• WRITTEN EXERCISE
Omit images. Retype all entries verbatim.

• DATASET RECORDS
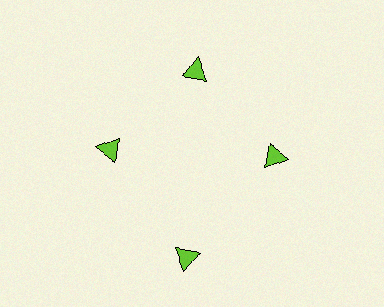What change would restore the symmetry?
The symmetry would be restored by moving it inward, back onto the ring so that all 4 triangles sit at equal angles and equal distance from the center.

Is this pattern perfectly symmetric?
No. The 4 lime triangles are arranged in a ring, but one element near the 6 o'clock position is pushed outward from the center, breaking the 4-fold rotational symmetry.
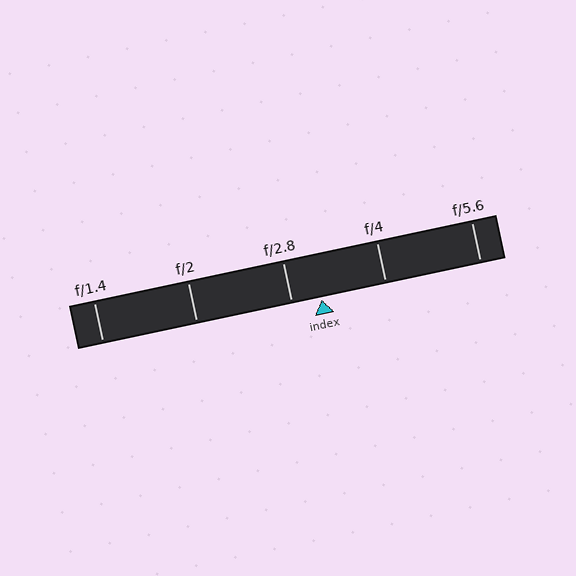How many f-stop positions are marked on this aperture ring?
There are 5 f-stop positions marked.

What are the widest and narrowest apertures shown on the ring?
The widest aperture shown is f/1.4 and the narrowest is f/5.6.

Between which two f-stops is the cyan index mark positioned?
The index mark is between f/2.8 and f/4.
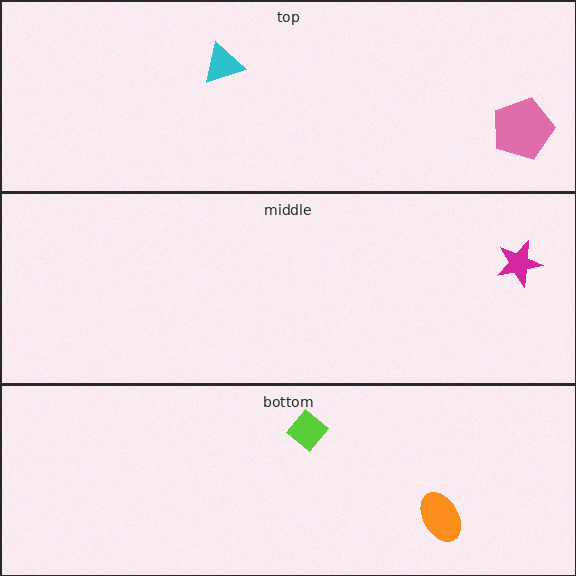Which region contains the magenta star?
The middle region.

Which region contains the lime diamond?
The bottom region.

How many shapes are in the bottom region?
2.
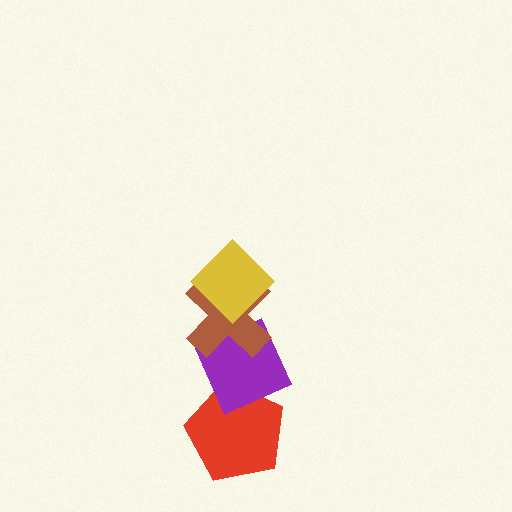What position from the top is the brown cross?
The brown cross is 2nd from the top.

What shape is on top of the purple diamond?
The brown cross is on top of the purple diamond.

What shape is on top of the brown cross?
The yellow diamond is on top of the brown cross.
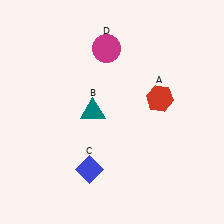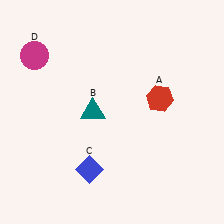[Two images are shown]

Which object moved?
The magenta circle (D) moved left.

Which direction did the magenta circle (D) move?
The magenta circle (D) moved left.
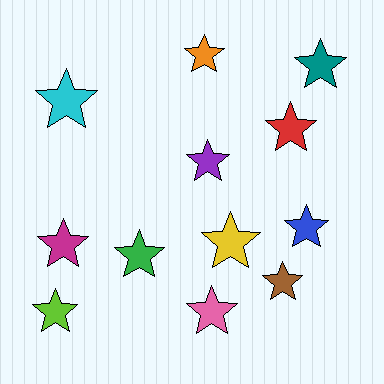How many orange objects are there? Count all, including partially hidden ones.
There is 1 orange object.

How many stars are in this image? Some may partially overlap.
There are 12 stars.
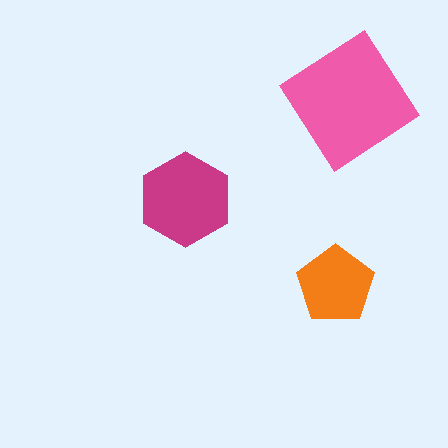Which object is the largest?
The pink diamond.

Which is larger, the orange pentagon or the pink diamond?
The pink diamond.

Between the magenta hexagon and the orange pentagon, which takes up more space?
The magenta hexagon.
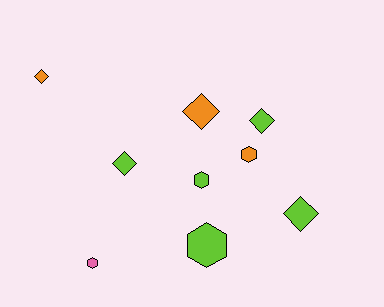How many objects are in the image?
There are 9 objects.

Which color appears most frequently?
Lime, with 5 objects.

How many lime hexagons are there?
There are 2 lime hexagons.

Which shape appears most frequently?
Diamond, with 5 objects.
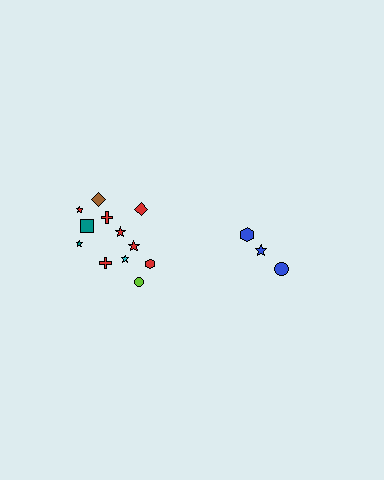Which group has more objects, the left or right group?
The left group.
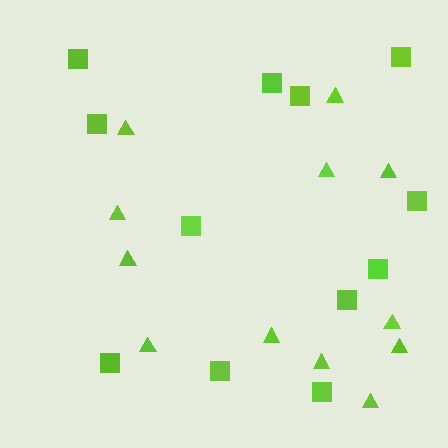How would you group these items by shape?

• SOLUTION FOR THIS TASK
What change would restore the symmetry?
The symmetry would be restored by moving it inward, back onto the ring so that all 4 triangles sit at equal angles and equal distance from the center.

Is this pattern perfectly symmetric?
No. The 4 lime triangles are arranged in a ring, but one element near the 6 o'clock position is pushed outward from the center, breaking the 4-fold rotational symmetry.
How many f-stop positions are marked on this aperture ring?
There are 5 f-stop positions marked.

What are the widest and narrowest apertures shown on the ring?
The widest aperture shown is f/1.4 and the narrowest is f/5.6.

Between which two f-stops is the cyan index mark positioned?
The index mark is between f/2.8 and f/4.
Which region contains the magenta star?
The middle region.

Which region contains the lime diamond?
The bottom region.

How many shapes are in the bottom region?
2.
What position from the top is the brown cross?
The brown cross is 2nd from the top.

What shape is on top of the purple diamond?
The brown cross is on top of the purple diamond.

What shape is on top of the brown cross?
The yellow diamond is on top of the brown cross.
[Two images are shown]

Which object moved?
The magenta circle (D) moved left.

Which direction did the magenta circle (D) move?
The magenta circle (D) moved left.
How many orange objects are there? Count all, including partially hidden ones.
There is 1 orange object.

How many stars are in this image? Some may partially overlap.
There are 12 stars.
Which object is the largest?
The pink diamond.

Which is larger, the orange pentagon or the pink diamond?
The pink diamond.

Between the magenta hexagon and the orange pentagon, which takes up more space?
The magenta hexagon.
How many objects are in the image?
There are 9 objects.

Which color appears most frequently?
Lime, with 5 objects.

How many lime hexagons are there?
There are 2 lime hexagons.

Which shape appears most frequently?
Diamond, with 5 objects.
Which group has more objects, the left or right group?
The left group.
How would you group these items by shape?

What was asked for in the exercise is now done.